# Problem statement
Print every record below exactly, minus the pictures.

Data excerpts
######

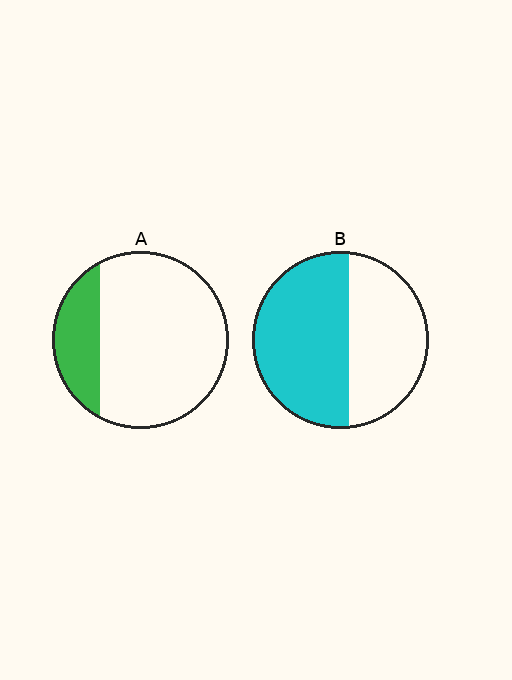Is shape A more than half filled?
No.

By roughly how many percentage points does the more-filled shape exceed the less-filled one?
By roughly 35 percentage points (B over A).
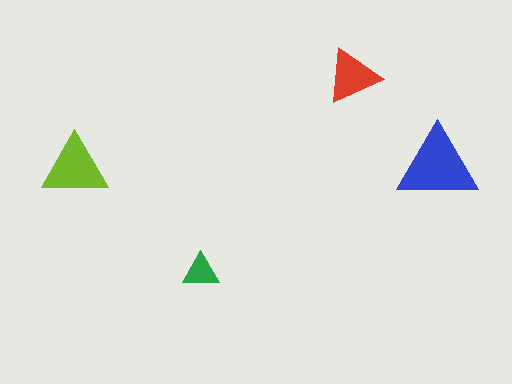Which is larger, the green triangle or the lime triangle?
The lime one.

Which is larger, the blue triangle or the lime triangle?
The blue one.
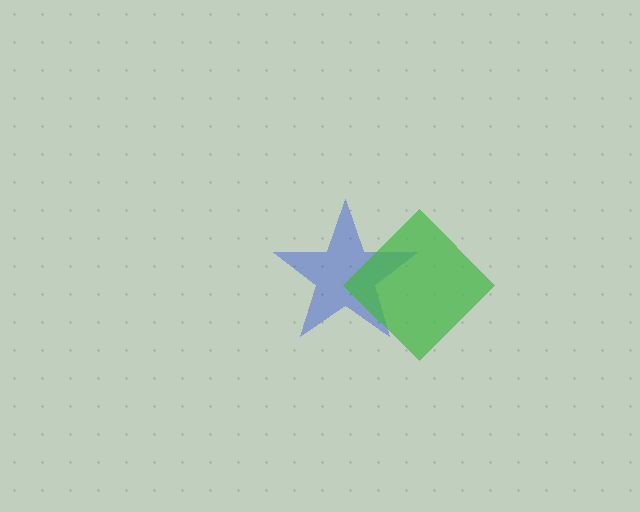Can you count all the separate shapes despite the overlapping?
Yes, there are 2 separate shapes.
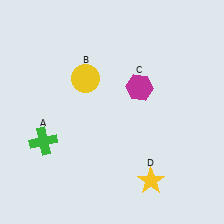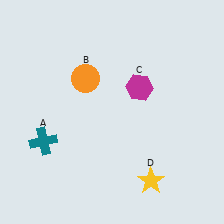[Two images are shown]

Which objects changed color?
A changed from green to teal. B changed from yellow to orange.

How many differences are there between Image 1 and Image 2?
There are 2 differences between the two images.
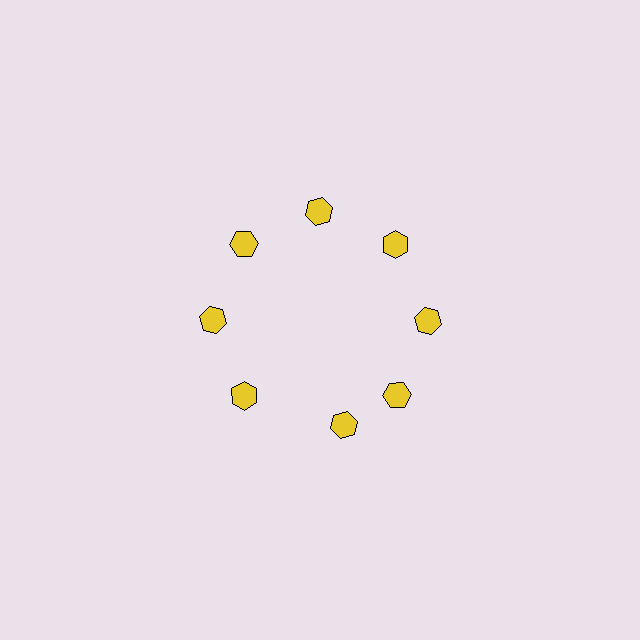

######

# Answer box
Is shape A more than half filled?
No.

By roughly how many percentage points does the more-filled shape exceed the less-filled one?
By roughly 35 percentage points (B over A).
Which is larger, the green triangle or the lime triangle?
The lime one.

Which is larger, the blue triangle or the lime triangle?
The blue one.
Can you count all the separate shapes despite the overlapping?
Yes, there are 2 separate shapes.
[Two images are shown]

Which objects changed color?
A changed from green to teal. B changed from yellow to orange.

How many differences are there between Image 1 and Image 2?
There are 2 differences between the two images.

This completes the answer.